── RECORD SET ──

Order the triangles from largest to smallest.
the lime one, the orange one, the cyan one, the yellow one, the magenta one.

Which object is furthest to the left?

───
── RECORD SET ──

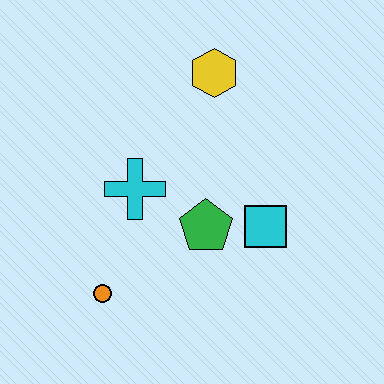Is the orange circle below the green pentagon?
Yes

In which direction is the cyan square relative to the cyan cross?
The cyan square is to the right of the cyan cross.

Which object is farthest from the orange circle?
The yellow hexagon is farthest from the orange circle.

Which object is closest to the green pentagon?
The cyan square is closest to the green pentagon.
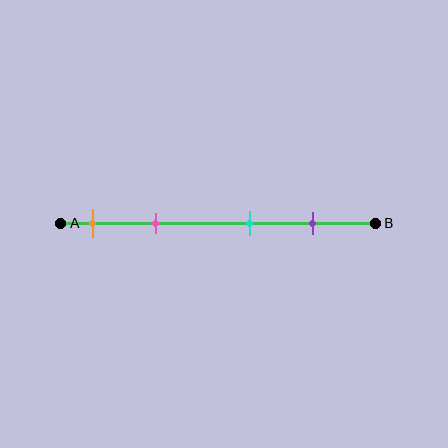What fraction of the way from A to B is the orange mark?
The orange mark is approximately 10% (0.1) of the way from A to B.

───

**EXERCISE PROMPT**
Retype the portion of the data above that starts on the line with "Order the triangles from largest to smallest." and finishes on the line with "Which object is furthest to the left?", including both of those lines.

**OUTPUT FOR THIS EXERCISE**
Order the triangles from largest to smallest.
the lime one, the orange one, the cyan one, the yellow one, the magenta one.

Which object is furthest to the left?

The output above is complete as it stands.